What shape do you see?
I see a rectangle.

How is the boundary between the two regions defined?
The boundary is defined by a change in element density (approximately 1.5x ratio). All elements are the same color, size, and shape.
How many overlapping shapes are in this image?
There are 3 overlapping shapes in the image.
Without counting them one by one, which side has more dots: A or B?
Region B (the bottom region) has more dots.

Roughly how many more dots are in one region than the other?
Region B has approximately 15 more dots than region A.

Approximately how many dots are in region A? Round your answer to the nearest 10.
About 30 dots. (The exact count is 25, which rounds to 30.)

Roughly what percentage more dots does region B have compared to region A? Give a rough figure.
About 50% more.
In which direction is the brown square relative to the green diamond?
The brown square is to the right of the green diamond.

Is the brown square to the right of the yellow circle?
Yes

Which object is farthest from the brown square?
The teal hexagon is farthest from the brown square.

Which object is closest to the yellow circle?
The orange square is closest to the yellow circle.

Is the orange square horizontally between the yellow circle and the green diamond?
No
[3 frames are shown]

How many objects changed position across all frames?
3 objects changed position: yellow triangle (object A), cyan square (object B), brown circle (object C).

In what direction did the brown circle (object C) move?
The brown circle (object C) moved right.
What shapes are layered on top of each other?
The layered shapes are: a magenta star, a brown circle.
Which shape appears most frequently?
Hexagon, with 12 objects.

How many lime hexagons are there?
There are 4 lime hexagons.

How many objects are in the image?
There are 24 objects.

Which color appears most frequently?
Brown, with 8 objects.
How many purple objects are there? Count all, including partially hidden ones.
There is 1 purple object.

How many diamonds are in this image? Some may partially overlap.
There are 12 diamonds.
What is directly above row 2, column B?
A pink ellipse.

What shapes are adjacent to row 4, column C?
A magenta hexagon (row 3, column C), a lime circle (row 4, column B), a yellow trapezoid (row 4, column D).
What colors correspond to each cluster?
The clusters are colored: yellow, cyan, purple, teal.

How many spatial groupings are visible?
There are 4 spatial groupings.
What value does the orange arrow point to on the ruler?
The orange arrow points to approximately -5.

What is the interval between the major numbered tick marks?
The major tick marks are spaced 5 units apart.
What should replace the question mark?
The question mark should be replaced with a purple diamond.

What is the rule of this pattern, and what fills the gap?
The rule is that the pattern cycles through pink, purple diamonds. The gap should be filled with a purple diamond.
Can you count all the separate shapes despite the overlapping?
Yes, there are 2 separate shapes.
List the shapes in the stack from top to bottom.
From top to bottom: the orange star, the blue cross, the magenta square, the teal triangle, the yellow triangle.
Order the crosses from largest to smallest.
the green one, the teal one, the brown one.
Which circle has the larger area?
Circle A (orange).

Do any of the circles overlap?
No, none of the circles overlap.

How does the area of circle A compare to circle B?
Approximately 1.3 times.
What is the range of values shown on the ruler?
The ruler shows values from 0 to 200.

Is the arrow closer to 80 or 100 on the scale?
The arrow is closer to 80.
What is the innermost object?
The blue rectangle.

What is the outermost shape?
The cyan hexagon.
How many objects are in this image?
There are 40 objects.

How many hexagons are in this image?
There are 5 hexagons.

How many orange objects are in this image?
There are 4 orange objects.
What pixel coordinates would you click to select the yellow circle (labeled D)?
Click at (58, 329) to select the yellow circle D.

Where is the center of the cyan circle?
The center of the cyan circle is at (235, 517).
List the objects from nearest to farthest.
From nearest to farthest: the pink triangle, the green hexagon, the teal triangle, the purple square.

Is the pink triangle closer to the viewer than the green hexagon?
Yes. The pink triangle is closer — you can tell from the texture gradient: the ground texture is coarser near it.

• [Work instructions]
Extract the listing in its entirety, matching it exactly.

• [The reply]
What shape do you see?
I see a rectangle.

How is the boundary between the two regions defined?
The boundary is defined by a change in element density (approximately 1.5x ratio). All elements are the same color, size, and shape.
How many overlapping shapes are in this image?
There are 3 overlapping shapes in the image.
Without counting them one by one, which side has more dots: A or B?
Region B (the bottom region) has more dots.

Roughly how many more dots are in one region than the other?
Region B has approximately 15 more dots than region A.

Approximately how many dots are in region A? Round your answer to the nearest 10.
About 30 dots. (The exact count is 25, which rounds to 30.)

Roughly what percentage more dots does region B have compared to region A? Give a rough figure.
About 50% more.
In which direction is the brown square relative to the green diamond?
The brown square is to the right of the green diamond.

Is the brown square to the right of the yellow circle?
Yes

Which object is farthest from the brown square?
The teal hexagon is farthest from the brown square.

Which object is closest to the yellow circle?
The orange square is closest to the yellow circle.

Is the orange square horizontally between the yellow circle and the green diamond?
No
[3 frames are shown]

How many objects changed position across all frames?
3 objects changed position: yellow triangle (object A), cyan square (object B), brown circle (object C).

In what direction did the brown circle (object C) move?
The brown circle (object C) moved right.
What shapes are layered on top of each other?
The layered shapes are: a magenta star, a brown circle.
Which shape appears most frequently?
Hexagon, with 12 objects.

How many lime hexagons are there?
There are 4 lime hexagons.

How many objects are in the image?
There are 24 objects.

Which color appears most frequently?
Brown, with 8 objects.
How many purple objects are there? Count all, including partially hidden ones.
There is 1 purple object.

How many diamonds are in this image? Some may partially overlap.
There are 12 diamonds.
What is directly above row 2, column B?
A pink ellipse.

What shapes are adjacent to row 4, column C?
A magenta hexagon (row 3, column C), a lime circle (row 4, column B), a yellow trapezoid (row 4, column D).
What colors correspond to each cluster?
The clusters are colored: yellow, cyan, purple, teal.

How many spatial groupings are visible?
There are 4 spatial groupings.
What value does the orange arrow point to on the ruler?
The orange arrow points to approximately -5.

What is the interval between the major numbered tick marks?
The major tick marks are spaced 5 units apart.
What should replace the question mark?
The question mark should be replaced with a purple diamond.

What is the rule of this pattern, and what fills the gap?
The rule is that the pattern cycles through pink, purple diamonds. The gap should be filled with a purple diamond.
Can you count all the separate shapes despite the overlapping?
Yes, there are 2 separate shapes.
List the shapes in the stack from top to bottom.
From top to bottom: the orange star, the blue cross, the magenta square, the teal triangle, the yellow triangle.
Order the crosses from largest to smallest.
the green one, the teal one, the brown one.
Which circle has the larger area?
Circle A (orange).

Do any of the circles overlap?
No, none of the circles overlap.

How does the area of circle A compare to circle B?
Approximately 1.3 times.
What is the range of values shown on the ruler?
The ruler shows values from 0 to 200.

Is the arrow closer to 80 or 100 on the scale?
The arrow is closer to 80.
What is the innermost object?
The blue rectangle.

What is the outermost shape?
The cyan hexagon.
How many objects are in this image?
There are 40 objects.

How many hexagons are in this image?
There are 5 hexagons.

How many orange objects are in this image?
There are 4 orange objects.
What pixel coordinates would you click to select the yellow circle (labeled D)?
Click at (58, 329) to select the yellow circle D.

Where is the center of the cyan circle?
The center of the cyan circle is at (235, 517).
List the objects from nearest to farthest.
From nearest to farthest: the pink triangle, the green hexagon, the teal triangle, the purple square.

Is the pink triangle closer to the viewer than the green hexagon?
Yes. The pink triangle is closer — you can tell from the texture gradient: the ground texture is coarser near it.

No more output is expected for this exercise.